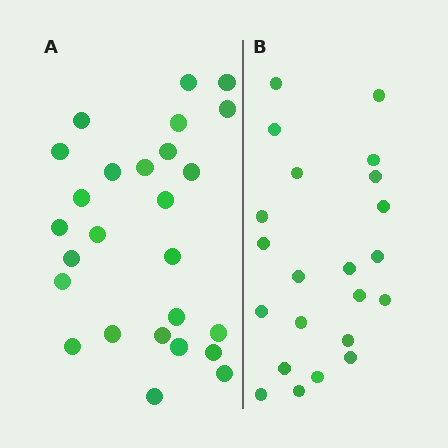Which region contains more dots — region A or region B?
Region A (the left region) has more dots.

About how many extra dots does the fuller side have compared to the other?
Region A has about 4 more dots than region B.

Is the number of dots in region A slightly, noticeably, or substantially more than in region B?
Region A has only slightly more — the two regions are fairly close. The ratio is roughly 1.2 to 1.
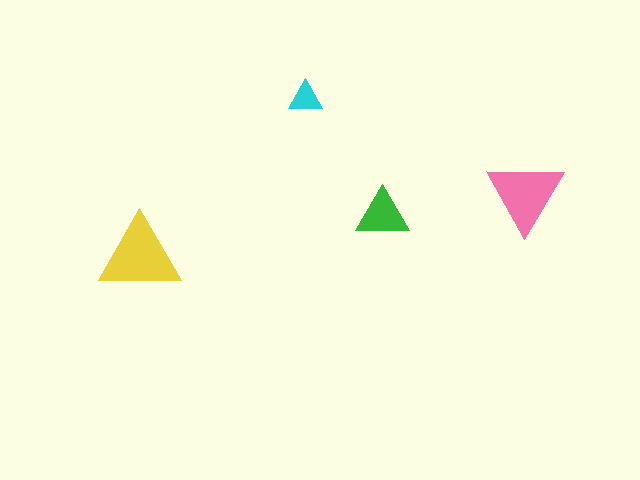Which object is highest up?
The cyan triangle is topmost.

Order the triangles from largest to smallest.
the yellow one, the pink one, the green one, the cyan one.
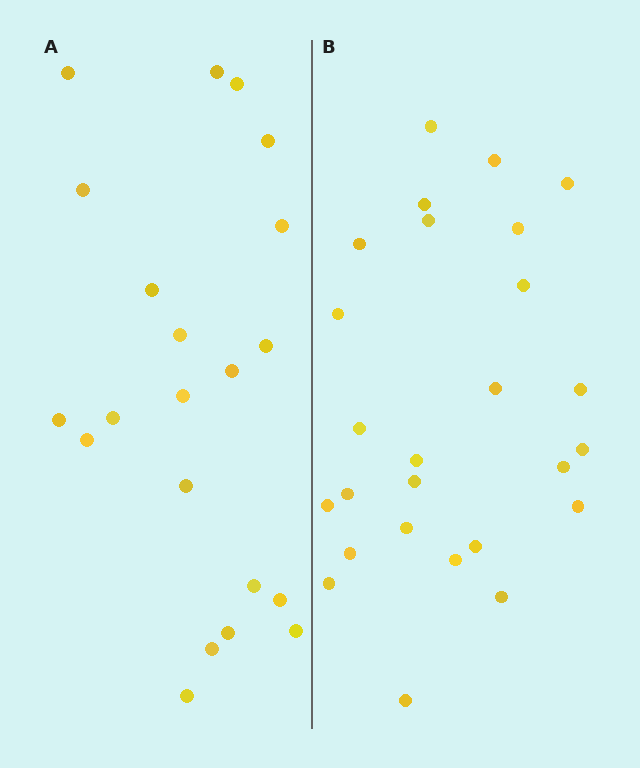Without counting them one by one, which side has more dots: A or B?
Region B (the right region) has more dots.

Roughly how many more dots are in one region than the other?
Region B has about 5 more dots than region A.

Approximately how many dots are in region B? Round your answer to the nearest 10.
About 30 dots. (The exact count is 26, which rounds to 30.)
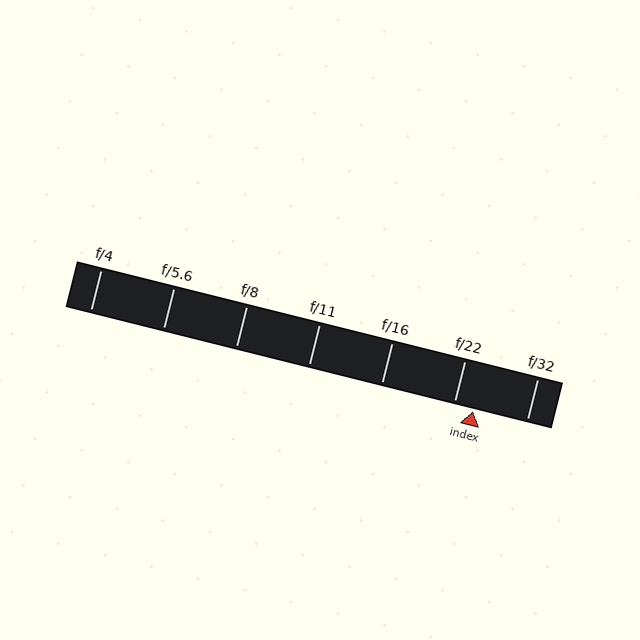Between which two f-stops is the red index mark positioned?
The index mark is between f/22 and f/32.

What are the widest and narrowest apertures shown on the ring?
The widest aperture shown is f/4 and the narrowest is f/32.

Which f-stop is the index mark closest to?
The index mark is closest to f/22.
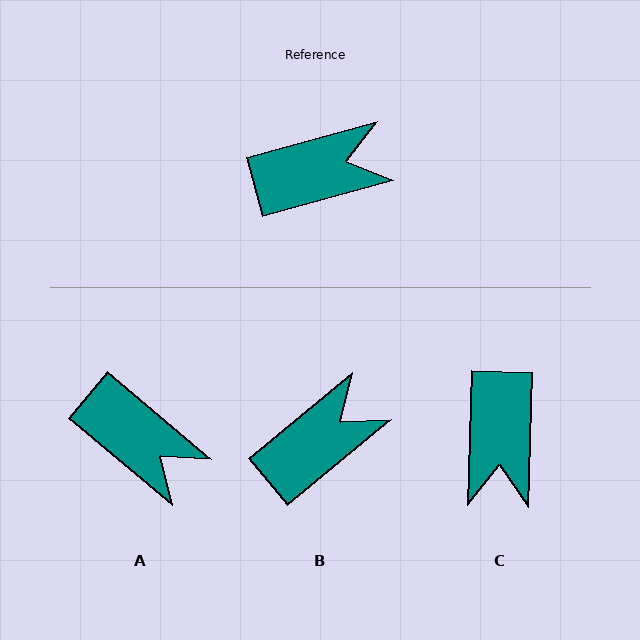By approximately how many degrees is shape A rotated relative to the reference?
Approximately 56 degrees clockwise.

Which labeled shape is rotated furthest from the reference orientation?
C, about 107 degrees away.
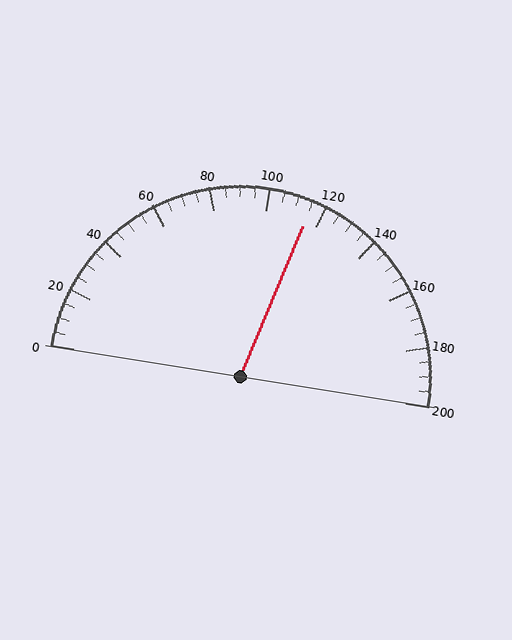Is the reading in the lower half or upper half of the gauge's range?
The reading is in the upper half of the range (0 to 200).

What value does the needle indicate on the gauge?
The needle indicates approximately 115.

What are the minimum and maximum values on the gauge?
The gauge ranges from 0 to 200.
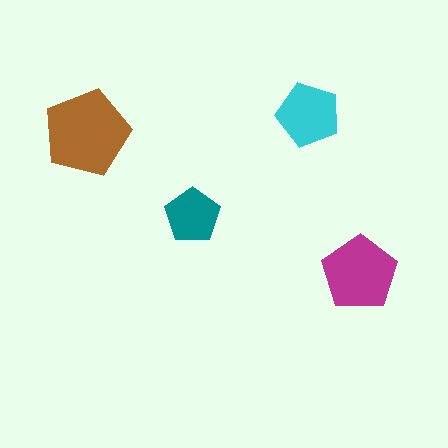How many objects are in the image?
There are 4 objects in the image.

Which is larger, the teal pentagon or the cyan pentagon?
The cyan one.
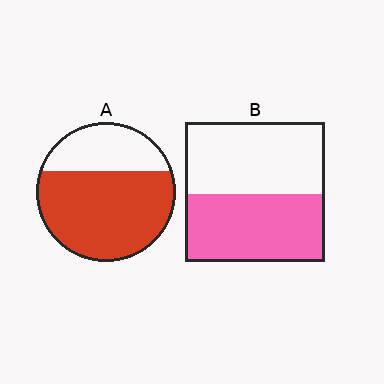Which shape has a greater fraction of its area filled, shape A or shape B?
Shape A.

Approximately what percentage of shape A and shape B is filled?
A is approximately 70% and B is approximately 50%.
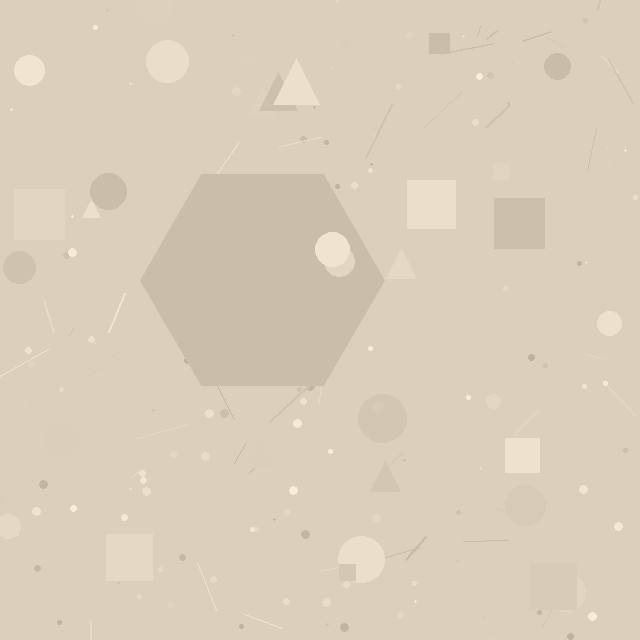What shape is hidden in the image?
A hexagon is hidden in the image.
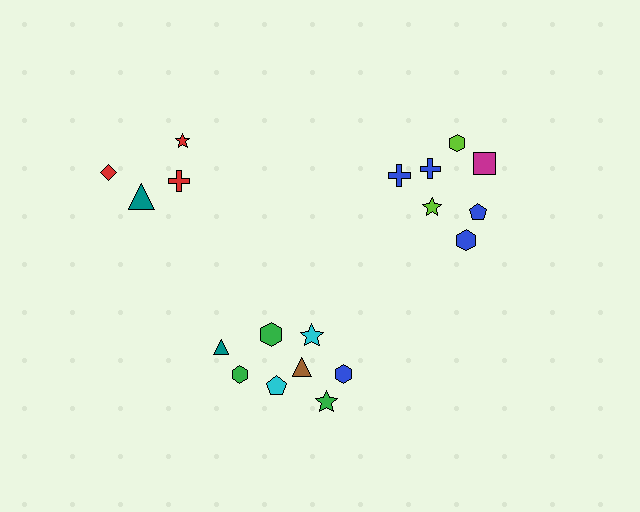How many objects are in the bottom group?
There are 8 objects.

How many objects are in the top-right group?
There are 7 objects.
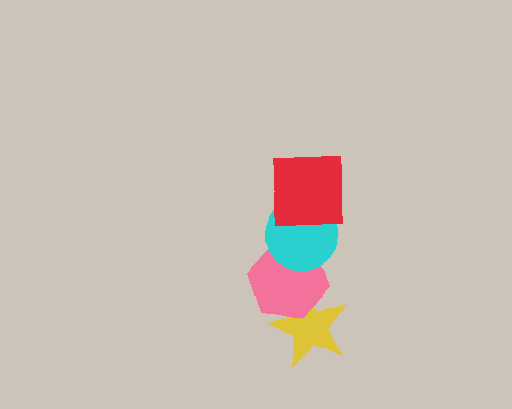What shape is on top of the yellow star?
The pink hexagon is on top of the yellow star.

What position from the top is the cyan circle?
The cyan circle is 2nd from the top.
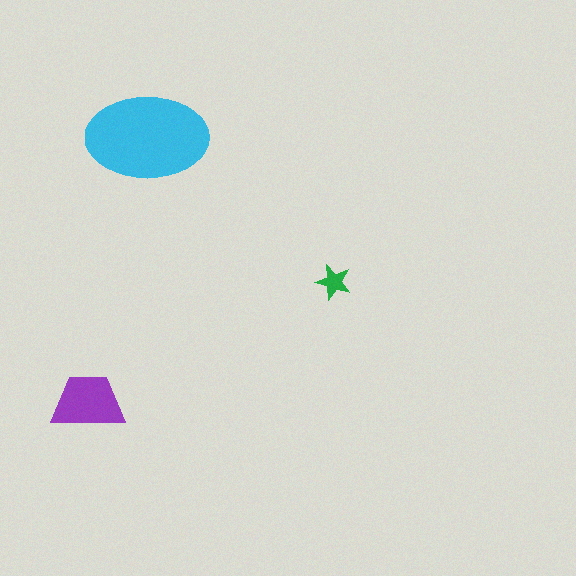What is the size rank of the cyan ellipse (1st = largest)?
1st.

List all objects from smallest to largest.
The green star, the purple trapezoid, the cyan ellipse.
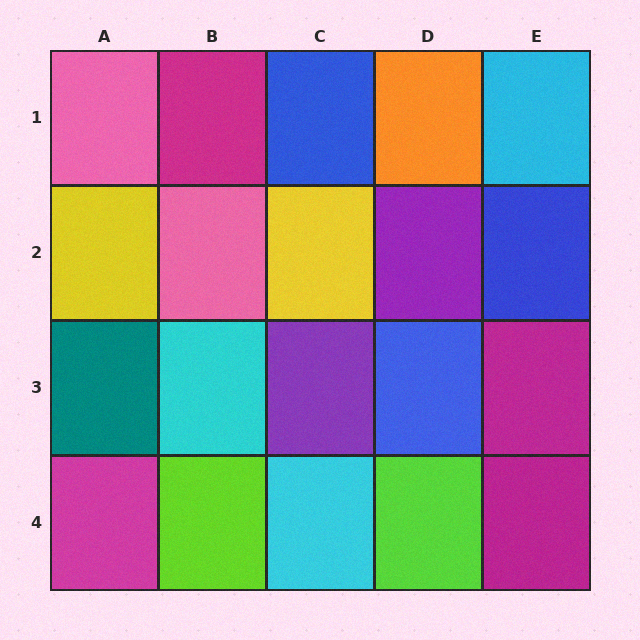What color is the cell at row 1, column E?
Cyan.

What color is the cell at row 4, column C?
Cyan.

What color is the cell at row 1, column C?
Blue.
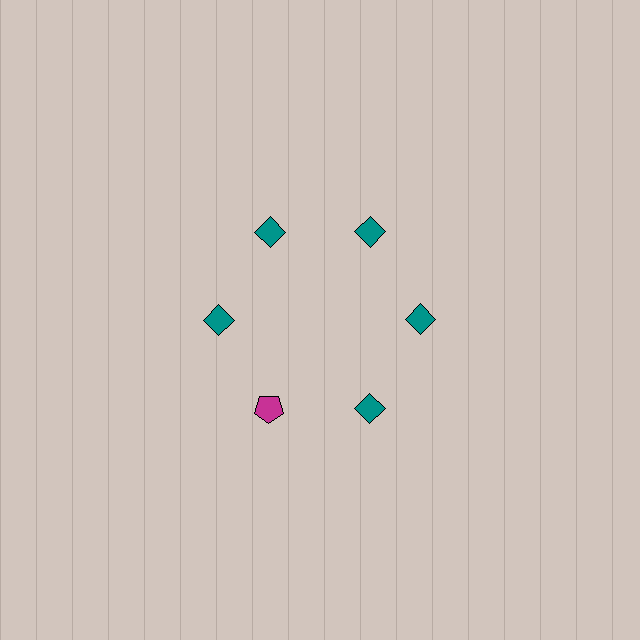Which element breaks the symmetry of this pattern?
The magenta pentagon at roughly the 7 o'clock position breaks the symmetry. All other shapes are teal diamonds.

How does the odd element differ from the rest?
It differs in both color (magenta instead of teal) and shape (pentagon instead of diamond).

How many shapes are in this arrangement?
There are 6 shapes arranged in a ring pattern.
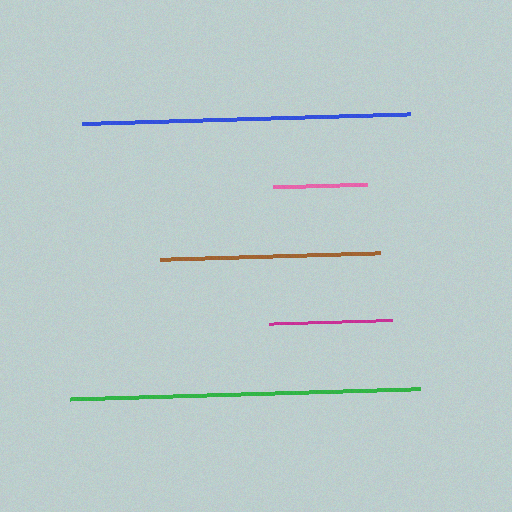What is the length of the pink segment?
The pink segment is approximately 94 pixels long.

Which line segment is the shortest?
The pink line is the shortest at approximately 94 pixels.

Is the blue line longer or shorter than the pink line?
The blue line is longer than the pink line.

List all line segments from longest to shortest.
From longest to shortest: green and blue (about equal), brown, magenta, pink.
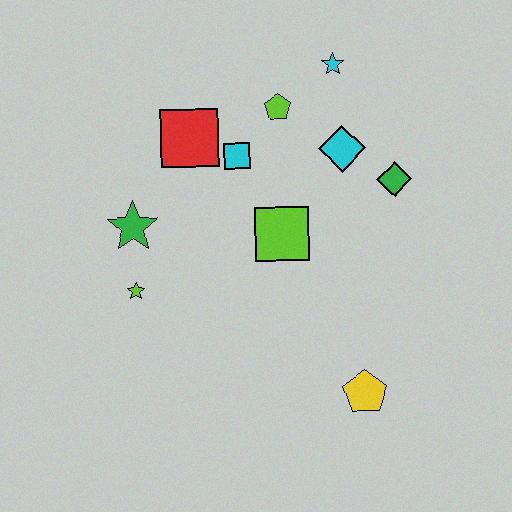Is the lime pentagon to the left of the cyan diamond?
Yes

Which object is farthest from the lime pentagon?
The yellow pentagon is farthest from the lime pentagon.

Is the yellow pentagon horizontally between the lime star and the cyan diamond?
No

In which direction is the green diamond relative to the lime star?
The green diamond is to the right of the lime star.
# # # #
> **What you are asked to do**
From the material above, write out exactly the lines from the line with "Is the lime" through the closing line, inclusive, and no pictures.

> **Reply to the exercise**
Is the lime pentagon to the left of the cyan diamond?
Yes

Which object is farthest from the lime pentagon?
The yellow pentagon is farthest from the lime pentagon.

Is the yellow pentagon horizontally between the lime star and the cyan diamond?
No

In which direction is the green diamond relative to the lime star?
The green diamond is to the right of the lime star.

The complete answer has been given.